— The data —
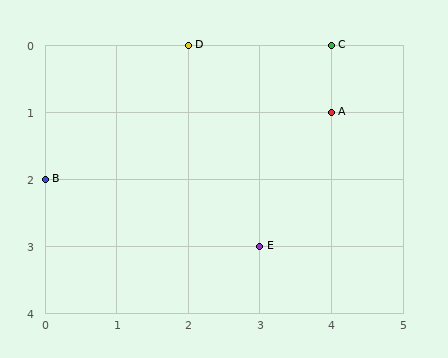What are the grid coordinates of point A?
Point A is at grid coordinates (4, 1).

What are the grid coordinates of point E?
Point E is at grid coordinates (3, 3).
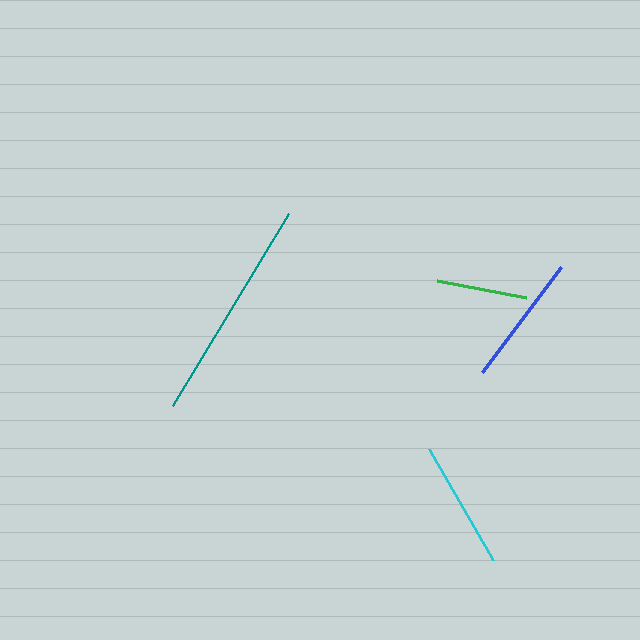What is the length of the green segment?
The green segment is approximately 91 pixels long.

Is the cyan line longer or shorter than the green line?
The cyan line is longer than the green line.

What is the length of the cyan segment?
The cyan segment is approximately 128 pixels long.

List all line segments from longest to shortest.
From longest to shortest: teal, blue and cyan (about equal), green.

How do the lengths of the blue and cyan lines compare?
The blue and cyan lines are approximately the same length.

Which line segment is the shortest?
The green line is the shortest at approximately 91 pixels.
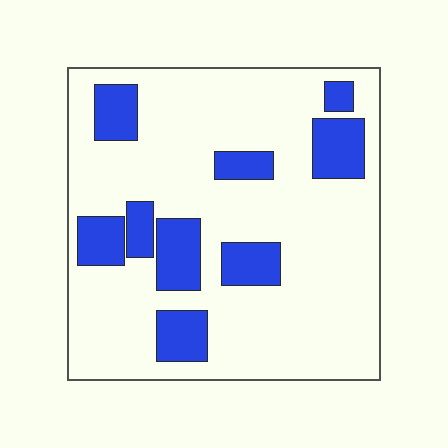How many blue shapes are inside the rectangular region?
9.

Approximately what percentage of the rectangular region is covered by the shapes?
Approximately 20%.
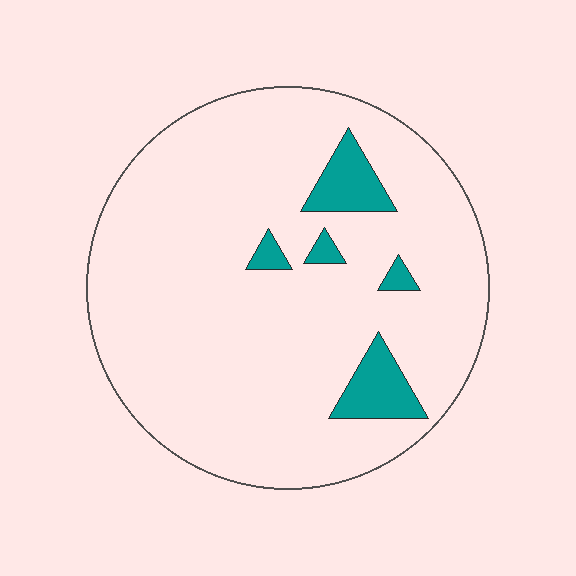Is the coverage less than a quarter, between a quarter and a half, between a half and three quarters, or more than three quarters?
Less than a quarter.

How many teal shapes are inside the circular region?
5.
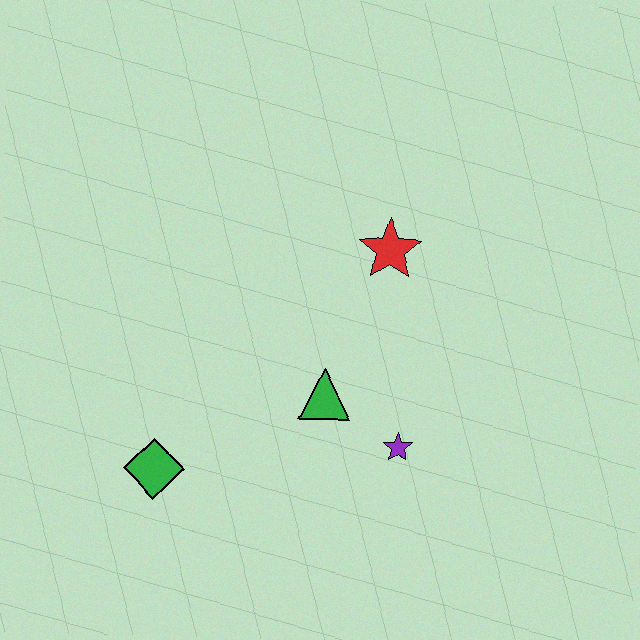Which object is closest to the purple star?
The green triangle is closest to the purple star.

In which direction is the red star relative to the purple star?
The red star is above the purple star.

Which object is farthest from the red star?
The green diamond is farthest from the red star.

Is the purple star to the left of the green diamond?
No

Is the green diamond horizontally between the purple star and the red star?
No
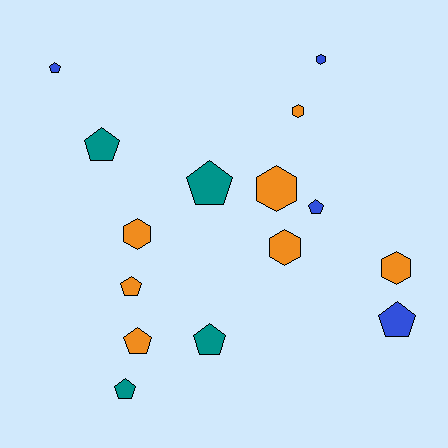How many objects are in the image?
There are 15 objects.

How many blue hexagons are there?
There is 1 blue hexagon.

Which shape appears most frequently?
Pentagon, with 9 objects.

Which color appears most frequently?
Orange, with 7 objects.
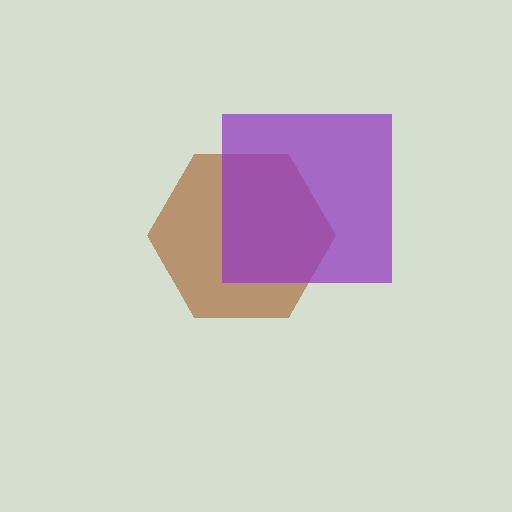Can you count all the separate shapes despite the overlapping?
Yes, there are 2 separate shapes.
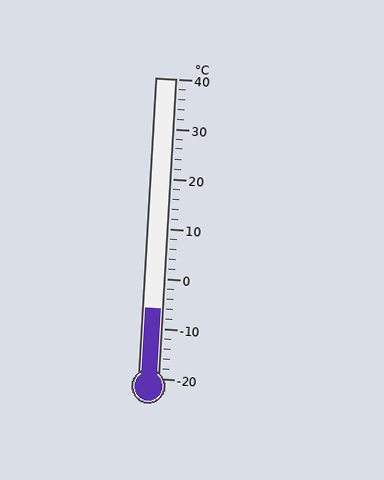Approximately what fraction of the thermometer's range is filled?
The thermometer is filled to approximately 25% of its range.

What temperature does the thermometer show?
The thermometer shows approximately -6°C.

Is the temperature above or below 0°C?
The temperature is below 0°C.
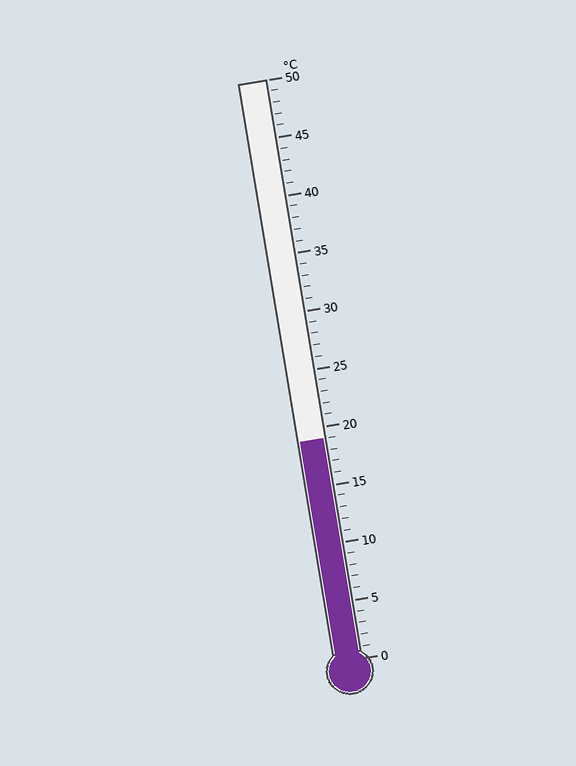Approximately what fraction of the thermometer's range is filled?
The thermometer is filled to approximately 40% of its range.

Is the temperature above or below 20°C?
The temperature is below 20°C.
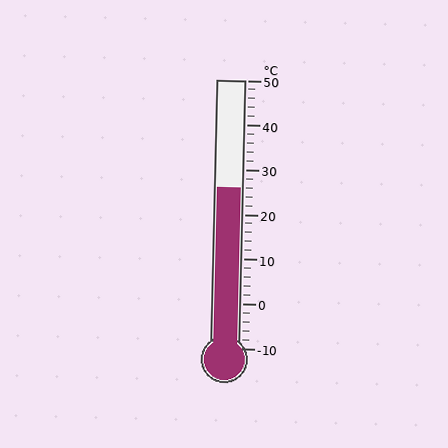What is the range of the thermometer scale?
The thermometer scale ranges from -10°C to 50°C.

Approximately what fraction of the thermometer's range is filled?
The thermometer is filled to approximately 60% of its range.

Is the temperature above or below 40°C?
The temperature is below 40°C.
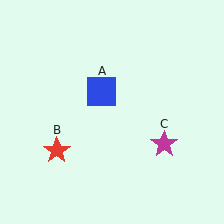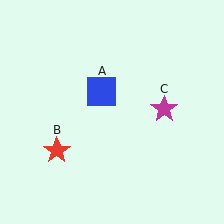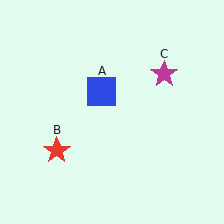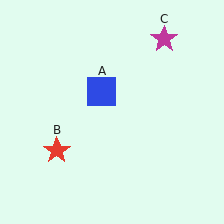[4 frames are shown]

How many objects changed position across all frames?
1 object changed position: magenta star (object C).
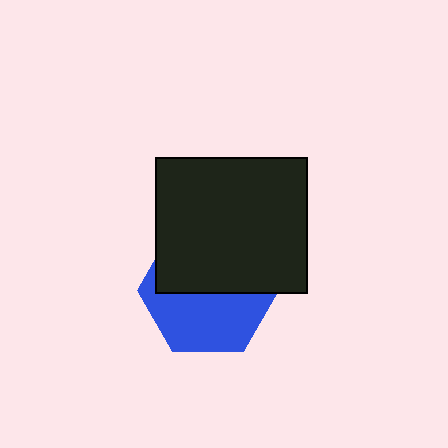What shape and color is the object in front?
The object in front is a black rectangle.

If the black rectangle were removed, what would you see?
You would see the complete blue hexagon.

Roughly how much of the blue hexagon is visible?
About half of it is visible (roughly 49%).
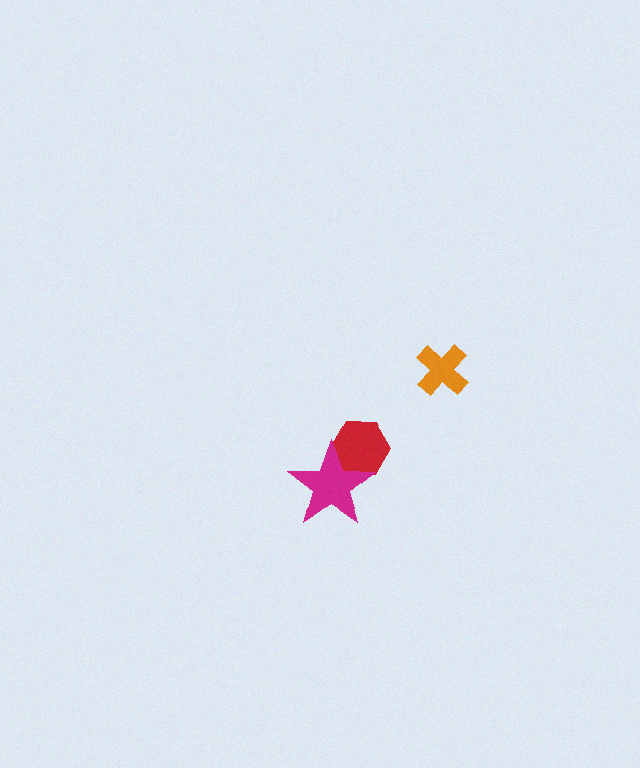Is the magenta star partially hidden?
No, no other shape covers it.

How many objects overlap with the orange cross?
0 objects overlap with the orange cross.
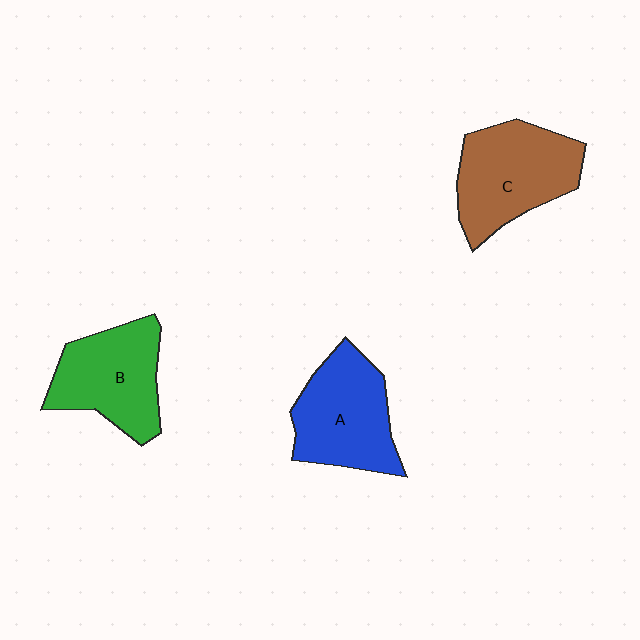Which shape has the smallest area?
Shape B (green).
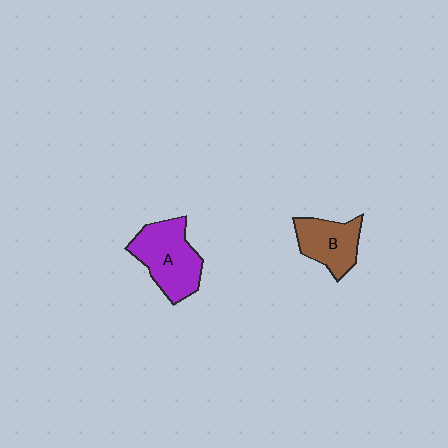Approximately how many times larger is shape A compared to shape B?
Approximately 1.4 times.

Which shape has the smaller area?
Shape B (brown).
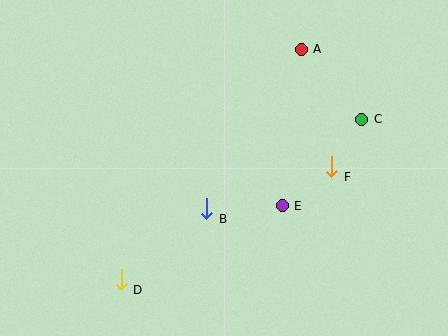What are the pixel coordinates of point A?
Point A is at (301, 49).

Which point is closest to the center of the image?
Point B at (207, 219) is closest to the center.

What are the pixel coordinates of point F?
Point F is at (331, 177).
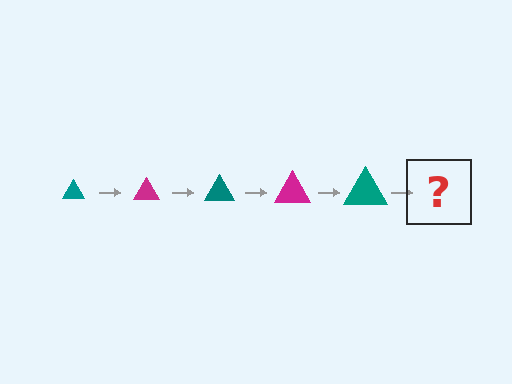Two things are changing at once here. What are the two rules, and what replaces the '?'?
The two rules are that the triangle grows larger each step and the color cycles through teal and magenta. The '?' should be a magenta triangle, larger than the previous one.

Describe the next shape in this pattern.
It should be a magenta triangle, larger than the previous one.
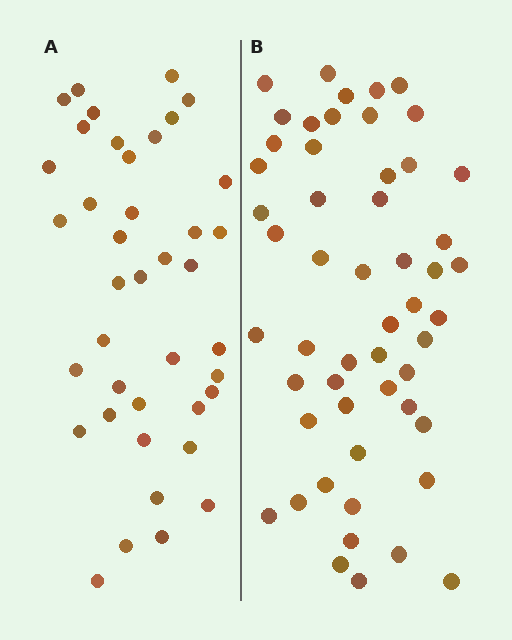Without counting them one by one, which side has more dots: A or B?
Region B (the right region) has more dots.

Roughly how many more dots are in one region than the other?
Region B has approximately 15 more dots than region A.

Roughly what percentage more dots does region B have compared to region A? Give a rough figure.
About 30% more.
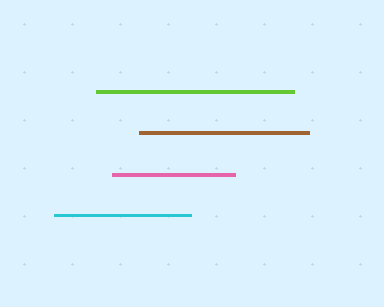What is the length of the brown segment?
The brown segment is approximately 170 pixels long.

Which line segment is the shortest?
The pink line is the shortest at approximately 123 pixels.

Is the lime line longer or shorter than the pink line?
The lime line is longer than the pink line.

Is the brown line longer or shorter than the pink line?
The brown line is longer than the pink line.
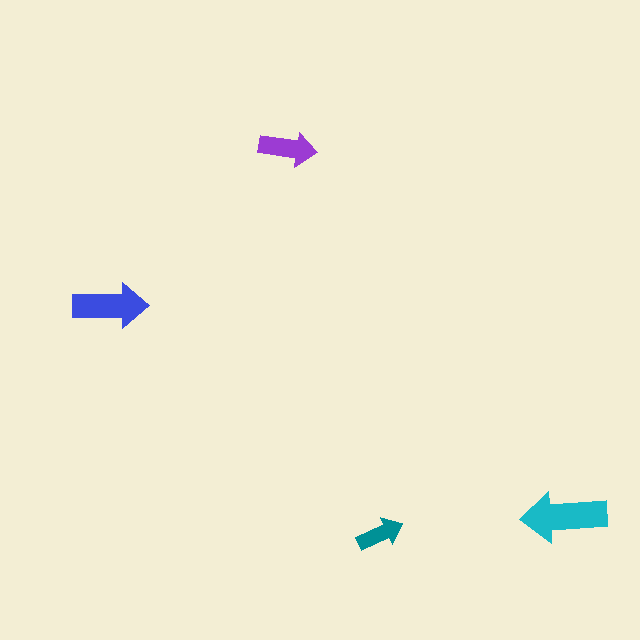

— Written request —
Reproduce the listing above exactly, excluding all pictures.

— Output —
What are the grid coordinates of point A?
Point A is at grid coordinates (4, 1).

What are the grid coordinates of point E?
Point E is at grid coordinates (3, 3).
What is the length of the green segment?
The green segment is approximately 91 pixels long.

Is the cyan line longer or shorter than the green line?
The cyan line is longer than the green line.

What is the length of the cyan segment?
The cyan segment is approximately 128 pixels long.

List all line segments from longest to shortest.
From longest to shortest: teal, blue and cyan (about equal), green.

How do the lengths of the blue and cyan lines compare?
The blue and cyan lines are approximately the same length.

Which line segment is the shortest?
The green line is the shortest at approximately 91 pixels.
How many blue shapes are inside the rectangular region?
9.

Approximately what percentage of the rectangular region is covered by the shapes?
Approximately 20%.
Is the coverage less than a quarter, between a quarter and a half, between a half and three quarters, or more than three quarters?
Less than a quarter.

How many teal shapes are inside the circular region?
5.
Which object is closest to the purple star?
The green triangle is closest to the purple star.

In which direction is the red star relative to the purple star?
The red star is above the purple star.

Which object is farthest from the red star?
The green diamond is farthest from the red star.

Is the purple star to the left of the green diamond?
No

Is the green diamond horizontally between the purple star and the red star?
No
How many objects are in the image?
There are 15 objects.

How many blue hexagons are there?
There is 1 blue hexagon.

Which shape appears most frequently?
Pentagon, with 9 objects.

Which color appears most frequently?
Orange, with 7 objects.
Can you count all the separate shapes despite the overlapping?
Yes, there are 2 separate shapes.
Approximately what fraction of the thermometer's range is filled?
The thermometer is filled to approximately 25% of its range.

What temperature does the thermometer show?
The thermometer shows approximately -6°C.

Is the temperature above or below 0°C?
The temperature is below 0°C.
Approximately what fraction of the thermometer's range is filled?
The thermometer is filled to approximately 40% of its range.

Is the temperature above or below 20°C?
The temperature is below 20°C.
What is the range of the thermometer scale?
The thermometer scale ranges from -10°C to 50°C.

Approximately what fraction of the thermometer's range is filled?
The thermometer is filled to approximately 60% of its range.

Is the temperature above or below 40°C?
The temperature is below 40°C.
[4 frames are shown]

How many objects changed position across all frames?
1 object changed position: magenta star (object C).
What shape and color is the object in front?
The object in front is a black rectangle.

If the black rectangle were removed, what would you see?
You would see the complete blue hexagon.

Roughly how much of the blue hexagon is visible?
About half of it is visible (roughly 49%).
Is the magenta star partially hidden?
No, no other shape covers it.

How many objects overlap with the orange cross?
0 objects overlap with the orange cross.
Which shape has the smallest area?
Shape B (green).
Approximately how many times larger is shape A compared to shape B?
Approximately 1.4 times.

Which shape has the smaller area?
Shape B (brown).
What are the pixel coordinates of point A?
Point A is at (301, 49).

Which point is closest to the center of the image?
Point B at (207, 219) is closest to the center.

What are the pixel coordinates of point F?
Point F is at (331, 177).
Two things are changing at once here. What are the two rules, and what replaces the '?'?
The two rules are that the triangle grows larger each step and the color cycles through teal and magenta. The '?' should be a magenta triangle, larger than the previous one.

Describe the next shape in this pattern.
It should be a magenta triangle, larger than the previous one.
Without counting them one by one, which side has more dots: A or B?
Region B (the right region) has more dots.

Roughly how many more dots are in one region than the other?
Region B has approximately 15 more dots than region A.

Roughly what percentage more dots does region B have compared to region A? Give a rough figure.
About 30% more.
What is the length of the brown segment?
The brown segment is approximately 170 pixels long.

Which line segment is the shortest?
The pink line is the shortest at approximately 123 pixels.

Is the lime line longer or shorter than the pink line?
The lime line is longer than the pink line.

Is the brown line longer or shorter than the pink line?
The brown line is longer than the pink line.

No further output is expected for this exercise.